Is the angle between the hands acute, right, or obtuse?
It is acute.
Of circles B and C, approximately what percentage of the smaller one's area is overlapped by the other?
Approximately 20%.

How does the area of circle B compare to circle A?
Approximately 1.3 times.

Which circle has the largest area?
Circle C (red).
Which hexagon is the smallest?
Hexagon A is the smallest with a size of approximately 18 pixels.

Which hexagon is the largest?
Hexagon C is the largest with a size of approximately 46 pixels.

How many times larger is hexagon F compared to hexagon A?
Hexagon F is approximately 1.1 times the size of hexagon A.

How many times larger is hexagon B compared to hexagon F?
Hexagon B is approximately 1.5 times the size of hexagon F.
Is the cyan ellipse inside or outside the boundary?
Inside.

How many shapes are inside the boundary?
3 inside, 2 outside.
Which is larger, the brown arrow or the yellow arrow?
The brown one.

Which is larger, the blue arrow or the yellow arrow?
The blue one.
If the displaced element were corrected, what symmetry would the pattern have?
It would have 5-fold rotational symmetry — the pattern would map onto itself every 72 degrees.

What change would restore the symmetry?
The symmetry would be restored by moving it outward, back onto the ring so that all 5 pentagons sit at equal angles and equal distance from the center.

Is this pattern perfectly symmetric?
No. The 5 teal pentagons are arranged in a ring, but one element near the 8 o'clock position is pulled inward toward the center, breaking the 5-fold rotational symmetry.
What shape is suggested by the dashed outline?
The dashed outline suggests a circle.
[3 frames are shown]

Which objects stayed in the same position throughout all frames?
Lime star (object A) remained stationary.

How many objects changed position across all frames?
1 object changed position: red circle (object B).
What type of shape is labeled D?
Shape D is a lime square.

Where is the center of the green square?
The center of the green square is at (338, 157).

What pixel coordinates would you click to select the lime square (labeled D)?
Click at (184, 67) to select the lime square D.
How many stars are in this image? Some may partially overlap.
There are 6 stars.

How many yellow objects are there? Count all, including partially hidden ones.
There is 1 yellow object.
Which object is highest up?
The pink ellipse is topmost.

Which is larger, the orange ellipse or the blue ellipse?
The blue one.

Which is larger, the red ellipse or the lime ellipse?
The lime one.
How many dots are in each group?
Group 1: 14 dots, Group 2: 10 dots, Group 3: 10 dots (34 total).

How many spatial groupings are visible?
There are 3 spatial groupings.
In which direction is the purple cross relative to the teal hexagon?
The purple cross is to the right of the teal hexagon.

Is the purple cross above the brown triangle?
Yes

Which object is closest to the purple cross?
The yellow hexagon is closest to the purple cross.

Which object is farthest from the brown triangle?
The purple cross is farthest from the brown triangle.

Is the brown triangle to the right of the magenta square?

————————

What you will do:
Please output the complete data exactly.

Written solution:
Is the angle between the hands acute, right, or obtuse?
It is acute.
Of circles B and C, approximately what percentage of the smaller one's area is overlapped by the other?
Approximately 20%.

How does the area of circle B compare to circle A?
Approximately 1.3 times.

Which circle has the largest area?
Circle C (red).
Which hexagon is the smallest?
Hexagon A is the smallest with a size of approximately 18 pixels.

Which hexagon is the largest?
Hexagon C is the largest with a size of approximately 46 pixels.

How many times larger is hexagon F compared to hexagon A?
Hexagon F is approximately 1.1 times the size of hexagon A.

How many times larger is hexagon B compared to hexagon F?
Hexagon B is approximately 1.5 times the size of hexagon F.
Is the cyan ellipse inside or outside the boundary?
Inside.

How many shapes are inside the boundary?
3 inside, 2 outside.
Which is larger, the brown arrow or the yellow arrow?
The brown one.

Which is larger, the blue arrow or the yellow arrow?
The blue one.
If the displaced element were corrected, what symmetry would the pattern have?
It would have 5-fold rotational symmetry — the pattern would map onto itself every 72 degrees.

What change would restore the symmetry?
The symmetry would be restored by moving it outward, back onto the ring so that all 5 pentagons sit at equal angles and equal distance from the center.

Is this pattern perfectly symmetric?
No. The 5 teal pentagons are arranged in a ring, but one element near the 8 o'clock position is pulled inward toward the center, breaking the 5-fold rotational symmetry.
What shape is suggested by the dashed outline?
The dashed outline suggests a circle.
[3 frames are shown]

Which objects stayed in the same position throughout all frames?
Lime star (object A) remained stationary.

How many objects changed position across all frames?
1 object changed position: red circle (object B).
What type of shape is labeled D?
Shape D is a lime square.

Where is the center of the green square?
The center of the green square is at (338, 157).

What pixel coordinates would you click to select the lime square (labeled D)?
Click at (184, 67) to select the lime square D.
How many stars are in this image? Some may partially overlap.
There are 6 stars.

How many yellow objects are there? Count all, including partially hidden ones.
There is 1 yellow object.
Which object is highest up?
The pink ellipse is topmost.

Which is larger, the orange ellipse or the blue ellipse?
The blue one.

Which is larger, the red ellipse or the lime ellipse?
The lime one.
How many dots are in each group?
Group 1: 14 dots, Group 2: 10 dots, Group 3: 10 dots (34 total).

How many spatial groupings are visible?
There are 3 spatial groupings.
In which direction is the purple cross relative to the teal hexagon?
The purple cross is to the right of the teal hexagon.

Is the purple cross above the brown triangle?
Yes

Which object is closest to the purple cross?
The yellow hexagon is closest to the purple cross.

Which object is farthest from the brown triangle?
The purple cross is farthest from the brown triangle.

Is the brown triangle to the right of the magenta square?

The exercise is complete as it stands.